> Goal
Below are some records. Retype exactly the lines from the one containing "What is the approximate" through the one containing "Approximately what fraction", both included, skipping every picture.

> Data in this exercise
☆ ☆ ☆

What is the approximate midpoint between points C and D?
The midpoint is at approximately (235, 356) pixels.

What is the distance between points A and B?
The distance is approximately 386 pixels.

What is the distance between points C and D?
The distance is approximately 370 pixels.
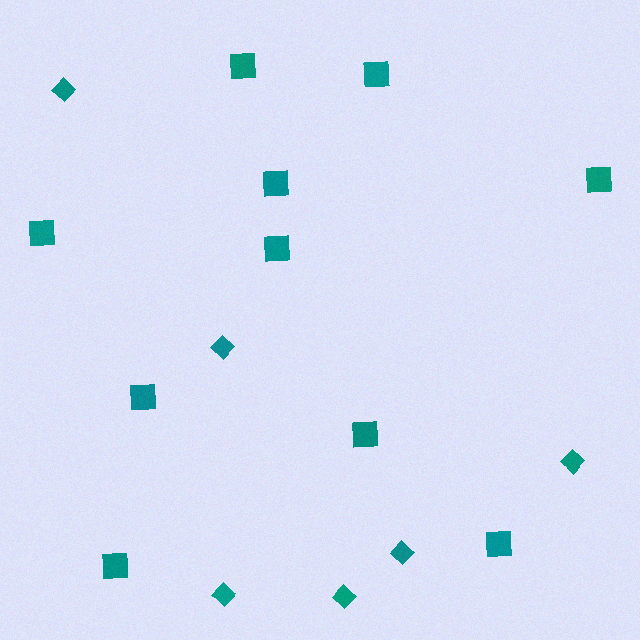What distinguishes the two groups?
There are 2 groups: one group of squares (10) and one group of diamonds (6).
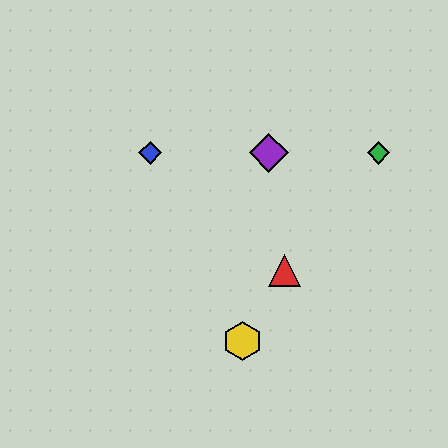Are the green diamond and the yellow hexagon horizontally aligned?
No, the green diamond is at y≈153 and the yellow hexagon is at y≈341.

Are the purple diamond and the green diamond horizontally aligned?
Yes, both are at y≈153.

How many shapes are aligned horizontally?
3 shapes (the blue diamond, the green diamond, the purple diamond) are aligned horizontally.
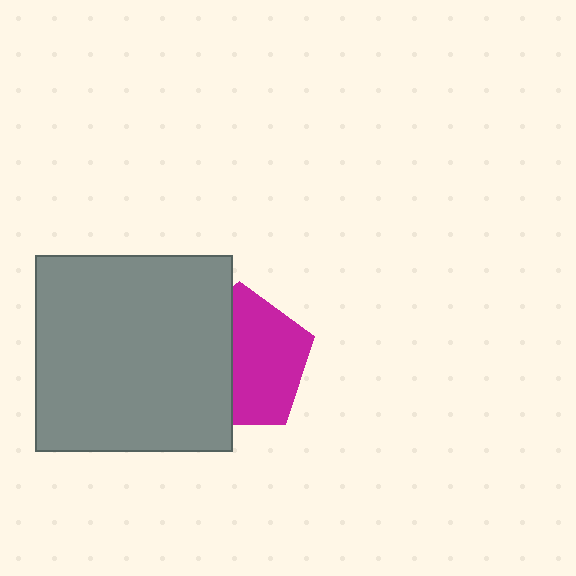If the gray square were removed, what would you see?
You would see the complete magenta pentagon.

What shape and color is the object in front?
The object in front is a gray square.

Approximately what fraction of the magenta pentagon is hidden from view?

☆ ☆ ☆

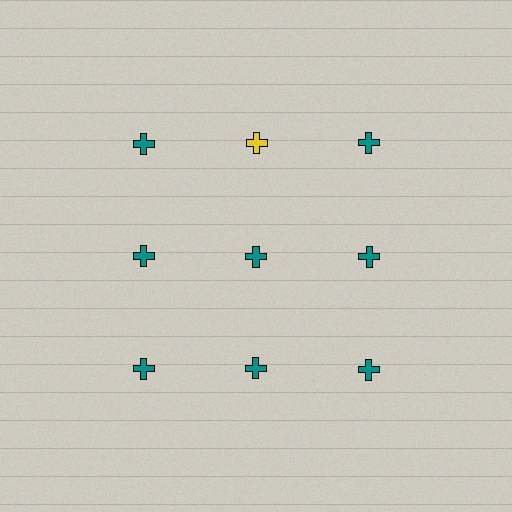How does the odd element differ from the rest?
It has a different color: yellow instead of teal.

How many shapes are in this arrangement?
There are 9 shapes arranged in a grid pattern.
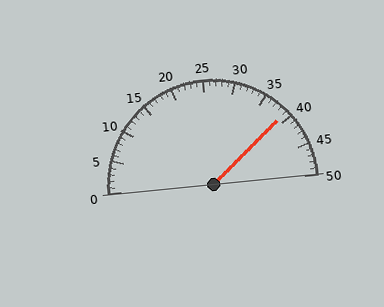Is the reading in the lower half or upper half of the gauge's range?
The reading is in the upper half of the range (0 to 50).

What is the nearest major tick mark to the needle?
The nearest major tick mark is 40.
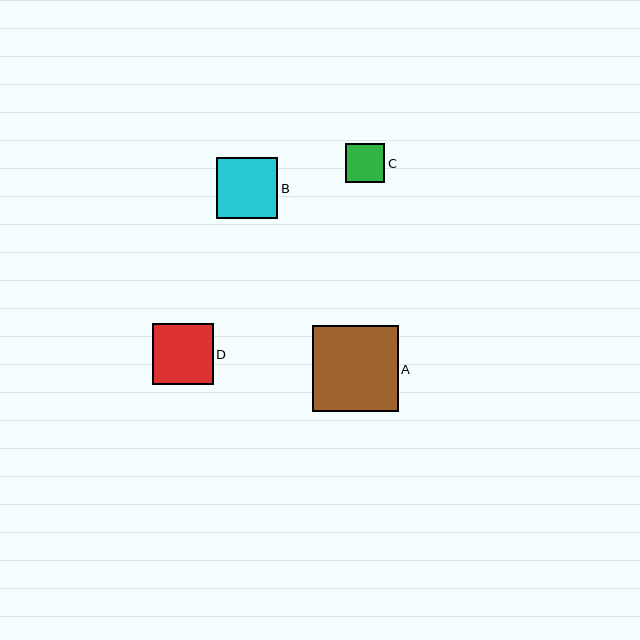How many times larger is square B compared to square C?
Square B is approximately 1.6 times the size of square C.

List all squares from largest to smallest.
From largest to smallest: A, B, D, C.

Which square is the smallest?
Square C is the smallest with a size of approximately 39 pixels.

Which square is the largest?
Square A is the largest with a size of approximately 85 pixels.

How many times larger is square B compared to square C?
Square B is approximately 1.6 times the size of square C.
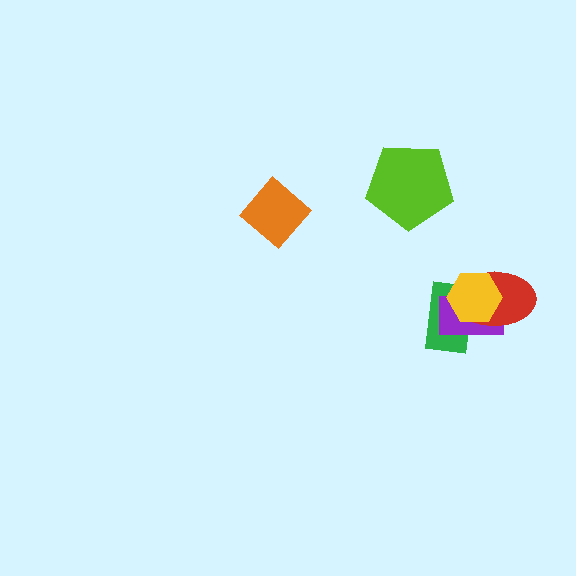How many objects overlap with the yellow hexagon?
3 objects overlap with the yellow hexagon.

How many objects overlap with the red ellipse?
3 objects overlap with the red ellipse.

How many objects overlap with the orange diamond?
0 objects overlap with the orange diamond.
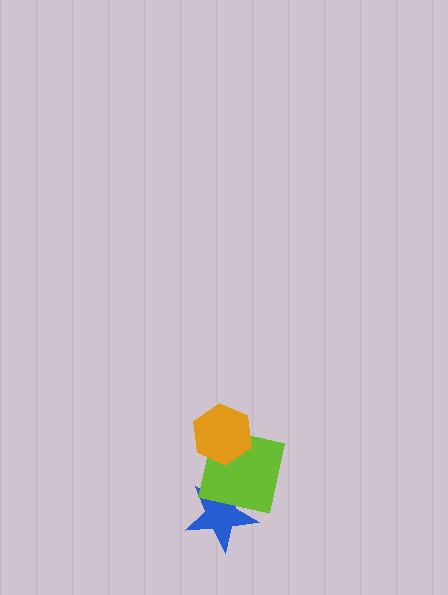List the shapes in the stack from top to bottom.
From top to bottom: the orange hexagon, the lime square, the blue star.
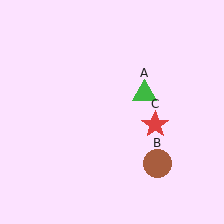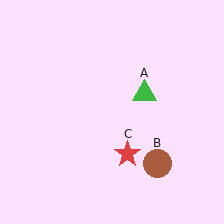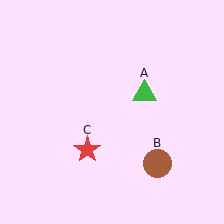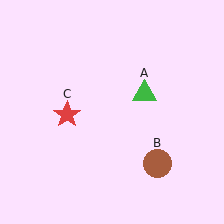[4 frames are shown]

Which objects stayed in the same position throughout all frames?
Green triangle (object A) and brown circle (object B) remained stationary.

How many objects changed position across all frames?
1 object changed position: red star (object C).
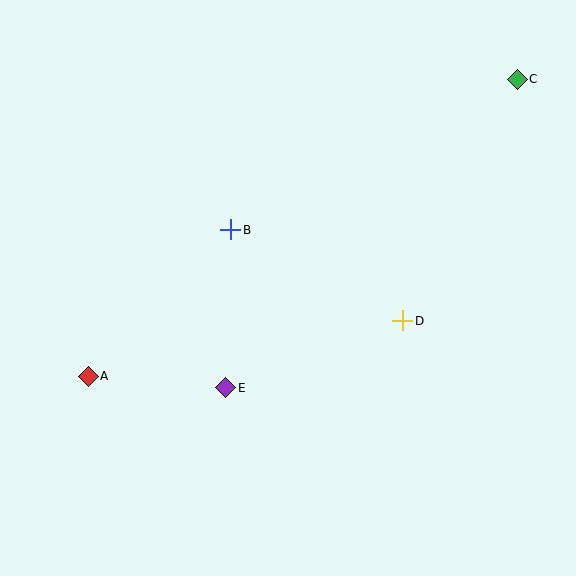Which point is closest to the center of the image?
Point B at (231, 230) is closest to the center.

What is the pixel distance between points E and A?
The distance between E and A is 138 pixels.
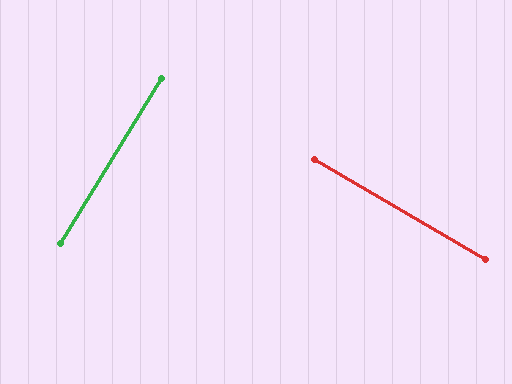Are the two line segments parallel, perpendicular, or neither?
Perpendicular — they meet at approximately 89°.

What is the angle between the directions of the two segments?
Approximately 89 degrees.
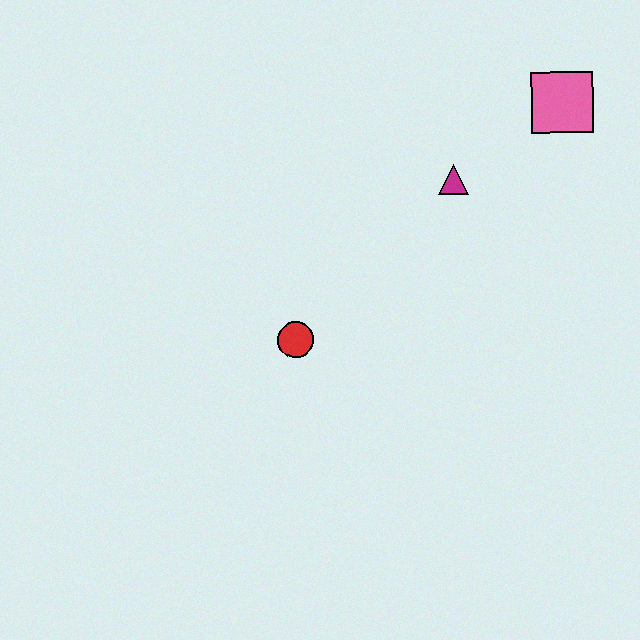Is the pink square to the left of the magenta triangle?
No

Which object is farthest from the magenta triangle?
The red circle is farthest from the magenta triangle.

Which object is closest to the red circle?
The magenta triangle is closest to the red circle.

☆ ☆ ☆

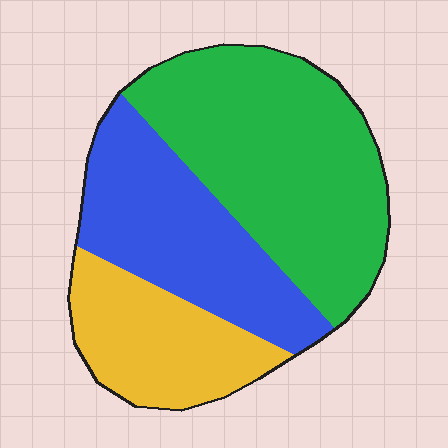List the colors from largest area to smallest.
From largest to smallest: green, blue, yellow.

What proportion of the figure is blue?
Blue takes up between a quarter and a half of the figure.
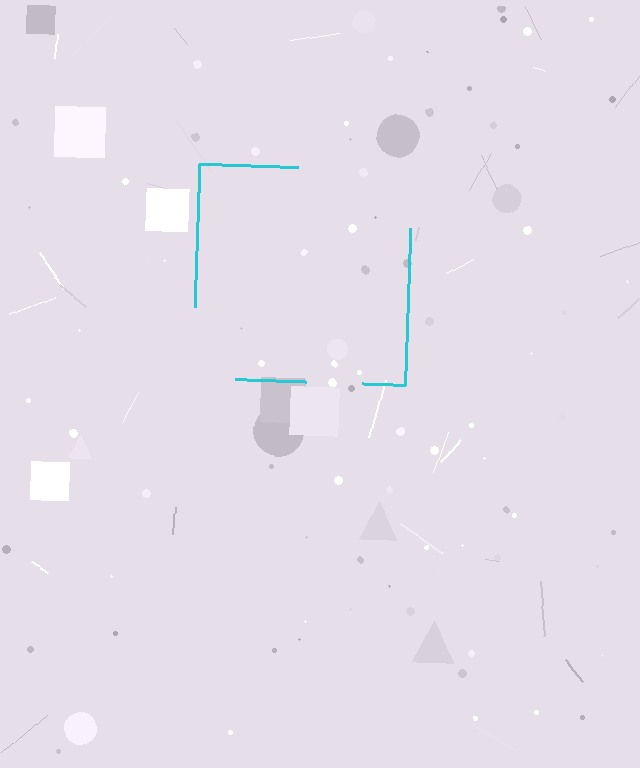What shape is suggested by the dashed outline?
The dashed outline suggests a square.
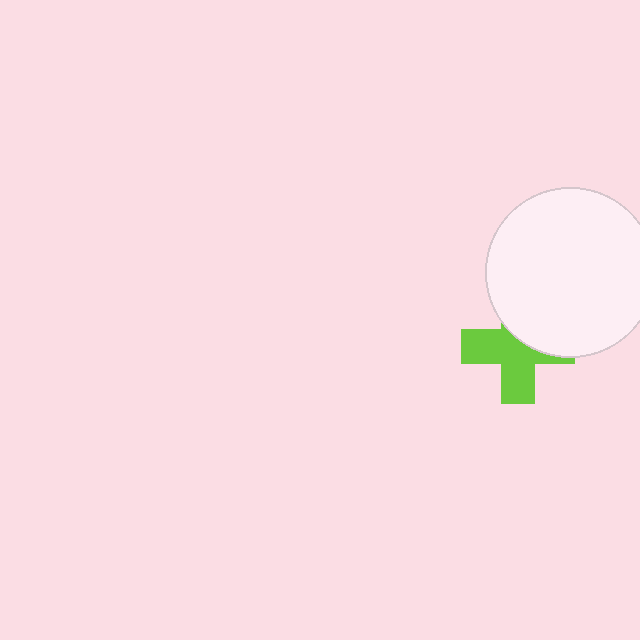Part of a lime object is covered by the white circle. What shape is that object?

☆ ☆ ☆

> Expected answer
What is the approximate midpoint between points C and D?
The midpoint is at approximately (235, 356) pixels.

What is the distance between points A and B?
The distance is approximately 386 pixels.

What is the distance between points C and D?
The distance is approximately 370 pixels.
What distinguishes the two groups?
There are 2 groups: one group of squares (10) and one group of diamonds (6).
Are the green diamond and the yellow hexagon horizontally aligned?
No, the green diamond is at y≈153 and the yellow hexagon is at y≈341.

Are the purple diamond and the green diamond horizontally aligned?
Yes, both are at y≈153.

How many shapes are aligned horizontally?
3 shapes (the blue diamond, the green diamond, the purple diamond) are aligned horizontally.
If the gray square were removed, what would you see?
You would see the complete magenta pentagon.

What shape and color is the object in front?
The object in front is a gray square.

Approximately what fraction of the magenta pentagon is hidden from view?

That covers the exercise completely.